**Records shown**

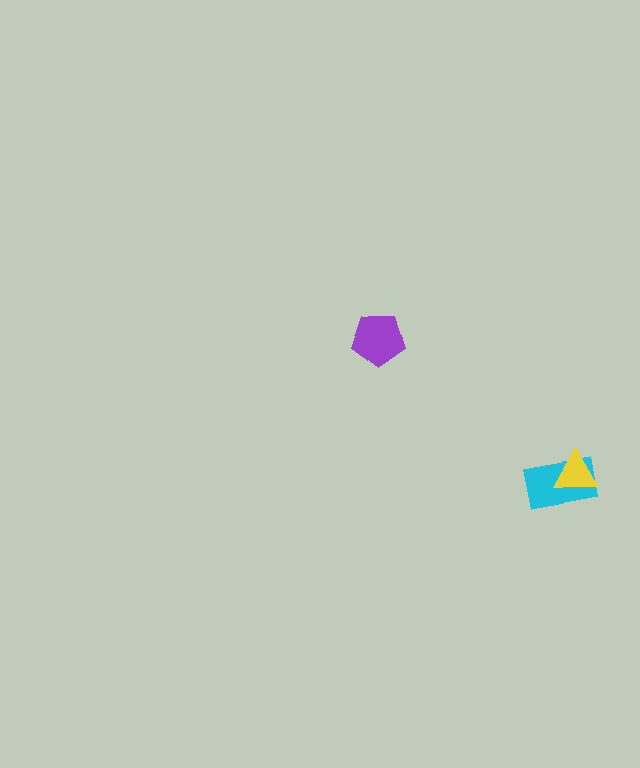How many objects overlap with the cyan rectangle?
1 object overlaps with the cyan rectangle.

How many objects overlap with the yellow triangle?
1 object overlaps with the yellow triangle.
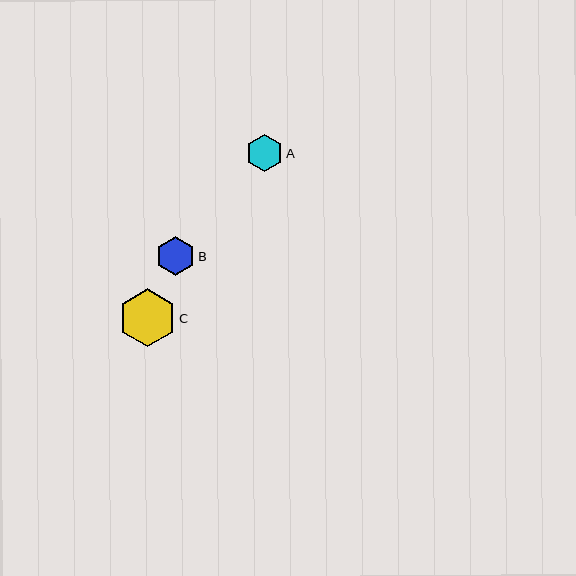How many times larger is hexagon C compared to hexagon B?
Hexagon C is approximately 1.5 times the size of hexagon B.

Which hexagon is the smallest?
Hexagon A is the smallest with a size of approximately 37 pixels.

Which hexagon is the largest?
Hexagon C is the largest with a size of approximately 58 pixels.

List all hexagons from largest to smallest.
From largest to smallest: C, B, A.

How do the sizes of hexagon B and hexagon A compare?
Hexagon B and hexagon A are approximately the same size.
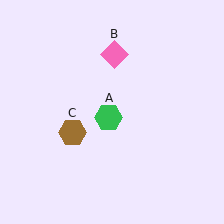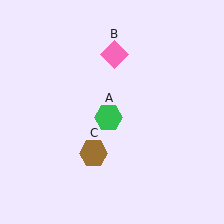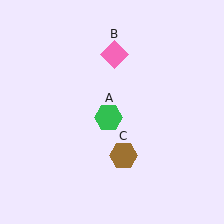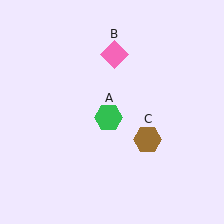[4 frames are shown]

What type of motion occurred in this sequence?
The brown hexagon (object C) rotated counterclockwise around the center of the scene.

**Work instructions**
Take the data above and repeat it exactly, leaving each picture out.

**Reply to the exercise**
How many objects overlap with the cyan rectangle?
1 object overlaps with the cyan rectangle.

How many objects overlap with the yellow triangle?
1 object overlaps with the yellow triangle.
How many times larger is hexagon C compared to hexagon B?
Hexagon C is approximately 1.5 times the size of hexagon B.

Which hexagon is the smallest?
Hexagon A is the smallest with a size of approximately 37 pixels.

Which hexagon is the largest?
Hexagon C is the largest with a size of approximately 58 pixels.

List all hexagons from largest to smallest.
From largest to smallest: C, B, A.

How do the sizes of hexagon B and hexagon A compare?
Hexagon B and hexagon A are approximately the same size.
[4 frames are shown]

What type of motion occurred in this sequence?
The brown hexagon (object C) rotated counterclockwise around the center of the scene.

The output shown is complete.